(Data entries)
::::::::
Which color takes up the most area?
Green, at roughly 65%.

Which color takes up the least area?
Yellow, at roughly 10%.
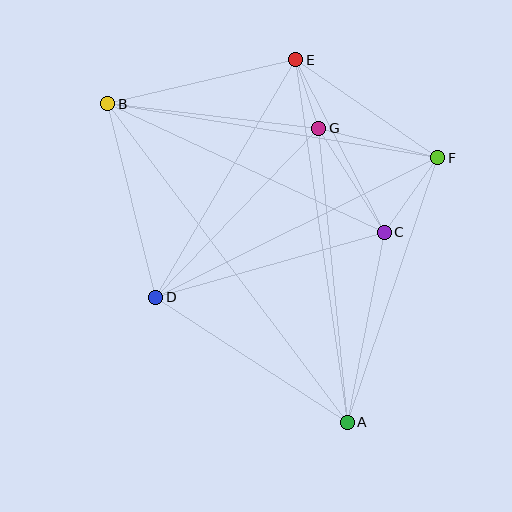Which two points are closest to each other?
Points E and G are closest to each other.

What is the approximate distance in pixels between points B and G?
The distance between B and G is approximately 212 pixels.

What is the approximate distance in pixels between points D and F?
The distance between D and F is approximately 314 pixels.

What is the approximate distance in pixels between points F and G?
The distance between F and G is approximately 123 pixels.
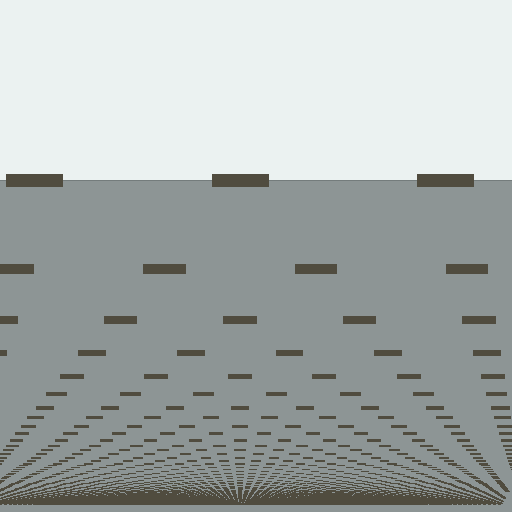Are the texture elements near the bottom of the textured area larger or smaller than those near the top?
Smaller. The gradient is inverted — elements near the bottom are smaller and denser.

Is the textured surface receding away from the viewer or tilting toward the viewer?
The surface appears to tilt toward the viewer. Texture elements get larger and sparser toward the top.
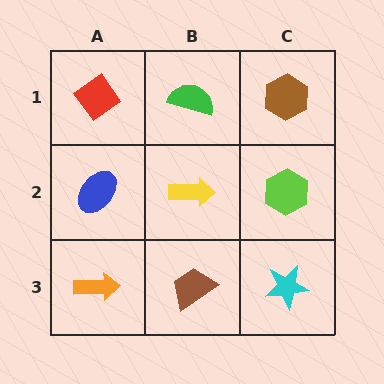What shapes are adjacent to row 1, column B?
A yellow arrow (row 2, column B), a red diamond (row 1, column A), a brown hexagon (row 1, column C).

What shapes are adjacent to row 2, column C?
A brown hexagon (row 1, column C), a cyan star (row 3, column C), a yellow arrow (row 2, column B).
::::::::
* [Your objective] Copy out exactly the lines from the one with "Is the textured" through the end of the listing, both ends included, omitting any picture.

* [Answer to the problem]
Is the textured surface receding away from the viewer or tilting toward the viewer?
The surface appears to tilt toward the viewer. Texture elements get larger and sparser toward the top.
What shapes are adjacent to row 1, column B?
A yellow arrow (row 2, column B), a red diamond (row 1, column A), a brown hexagon (row 1, column C).

What shapes are adjacent to row 2, column C?
A brown hexagon (row 1, column C), a cyan star (row 3, column C), a yellow arrow (row 2, column B).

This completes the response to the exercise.